EXERCISE: Transcribe the full listing exactly, and drop every picture.

STORED DATA:
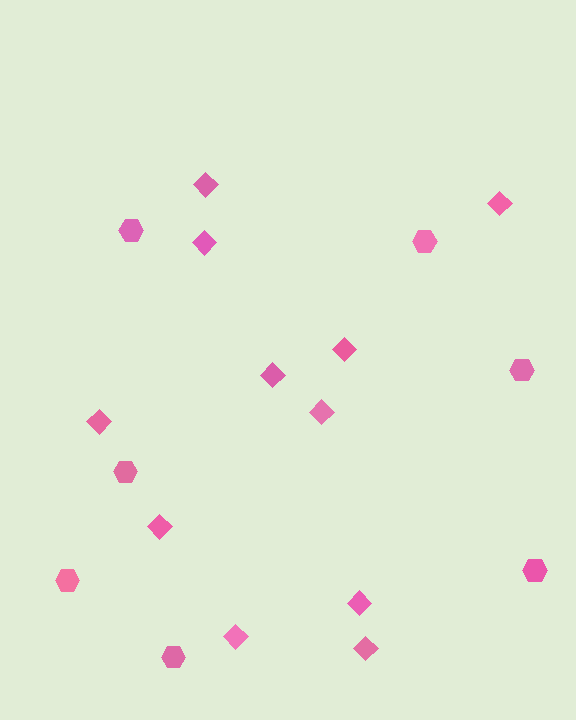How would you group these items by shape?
There are 2 groups: one group of diamonds (11) and one group of hexagons (7).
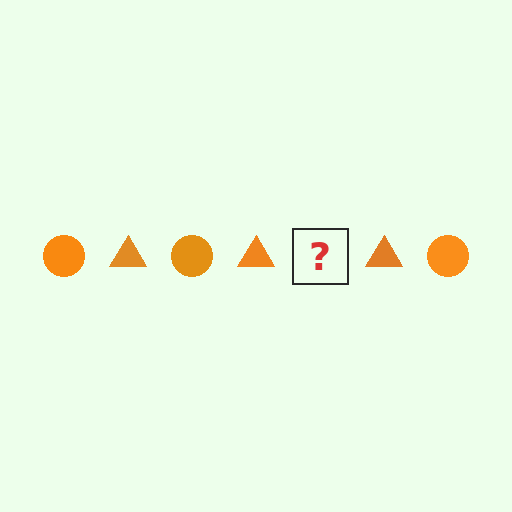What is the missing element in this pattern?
The missing element is an orange circle.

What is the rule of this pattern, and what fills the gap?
The rule is that the pattern cycles through circle, triangle shapes in orange. The gap should be filled with an orange circle.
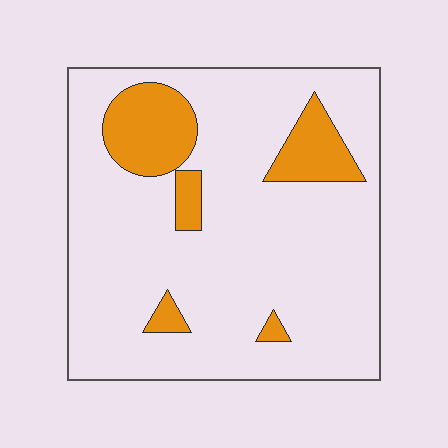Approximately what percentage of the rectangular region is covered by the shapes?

ANSWER BELOW:
How would you group these items by shape?
There are 2 groups: one group of diamonds (11) and one group of hexagons (7).
What is the missing element in this pattern?
The missing element is an orange circle.

What is the rule of this pattern, and what fills the gap?
The rule is that the pattern cycles through circle, triangle shapes in orange. The gap should be filled with an orange circle.
Approximately what percentage of the rectangular region is covered by the shapes?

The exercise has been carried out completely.